§ WORK INSTRUCTION: Only what runs from the line with "Which segment has" to the final line of the records below should be given again, word for word.

════════════════

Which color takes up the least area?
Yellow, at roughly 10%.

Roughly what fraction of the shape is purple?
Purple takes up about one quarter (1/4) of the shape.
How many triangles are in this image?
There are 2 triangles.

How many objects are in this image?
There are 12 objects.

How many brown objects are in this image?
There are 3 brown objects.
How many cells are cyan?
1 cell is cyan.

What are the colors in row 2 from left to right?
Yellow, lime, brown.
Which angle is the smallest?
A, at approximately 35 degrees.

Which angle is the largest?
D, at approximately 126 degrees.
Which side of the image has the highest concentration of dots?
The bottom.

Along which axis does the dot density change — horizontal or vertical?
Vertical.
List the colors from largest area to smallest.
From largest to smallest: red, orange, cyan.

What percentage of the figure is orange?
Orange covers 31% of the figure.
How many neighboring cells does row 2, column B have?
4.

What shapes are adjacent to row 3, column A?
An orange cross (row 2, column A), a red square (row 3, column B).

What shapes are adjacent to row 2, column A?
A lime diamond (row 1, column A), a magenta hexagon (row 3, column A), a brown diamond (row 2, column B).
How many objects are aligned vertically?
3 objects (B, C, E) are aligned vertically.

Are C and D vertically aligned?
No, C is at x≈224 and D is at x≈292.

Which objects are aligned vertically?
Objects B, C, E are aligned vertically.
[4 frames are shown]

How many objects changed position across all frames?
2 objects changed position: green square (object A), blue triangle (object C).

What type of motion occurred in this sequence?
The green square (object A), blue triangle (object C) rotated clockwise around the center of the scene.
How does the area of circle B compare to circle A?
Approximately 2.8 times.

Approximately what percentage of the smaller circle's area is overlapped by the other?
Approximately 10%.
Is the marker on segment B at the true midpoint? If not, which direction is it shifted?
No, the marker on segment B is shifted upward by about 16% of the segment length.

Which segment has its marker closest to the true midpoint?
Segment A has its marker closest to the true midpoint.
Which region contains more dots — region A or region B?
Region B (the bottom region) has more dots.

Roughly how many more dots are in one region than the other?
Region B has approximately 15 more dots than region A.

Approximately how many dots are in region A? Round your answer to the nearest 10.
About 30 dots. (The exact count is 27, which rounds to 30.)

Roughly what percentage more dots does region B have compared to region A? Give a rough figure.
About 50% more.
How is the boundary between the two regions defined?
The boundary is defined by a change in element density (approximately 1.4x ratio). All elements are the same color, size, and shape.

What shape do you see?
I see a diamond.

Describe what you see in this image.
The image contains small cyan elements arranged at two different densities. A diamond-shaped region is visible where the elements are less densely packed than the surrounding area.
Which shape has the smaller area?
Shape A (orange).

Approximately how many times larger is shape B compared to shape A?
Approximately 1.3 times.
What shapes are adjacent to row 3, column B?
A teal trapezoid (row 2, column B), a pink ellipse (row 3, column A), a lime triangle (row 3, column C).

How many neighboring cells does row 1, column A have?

════════════════

§ SOLUTION FOR THIS EXERCISE:
Which segment has its marker closest to the true midpoint?
Segment A has its marker closest to the true midpoint.
Which region contains more dots — region A or region B?
Region B (the bottom region) has more dots.

Roughly how many more dots are in one region than the other?
Region B has approximately 15 more dots than region A.

Approximately how many dots are in region A? Round your answer to the nearest 10.
About 30 dots. (The exact count is 27, which rounds to 30.)

Roughly what percentage more dots does region B have compared to region A? Give a rough figure.
About 50% more.
How is the boundary between the two regions defined?
The boundary is defined by a change in element density (approximately 1.4x ratio). All elements are the same color, size, and shape.

What shape do you see?
I see a diamond.

Describe what you see in this image.
The image contains small cyan elements arranged at two different densities. A diamond-shaped region is visible where the elements are less densely packed than the surrounding area.
Which shape has the smaller area?
Shape A (orange).

Approximately how many times larger is shape B compared to shape A?
Approximately 1.3 times.
What shapes are adjacent to row 3, column B?
A teal trapezoid (row 2, column B), a pink ellipse (row 3, column A), a lime triangle (row 3, column C).

How many neighboring cells does row 1, column A have?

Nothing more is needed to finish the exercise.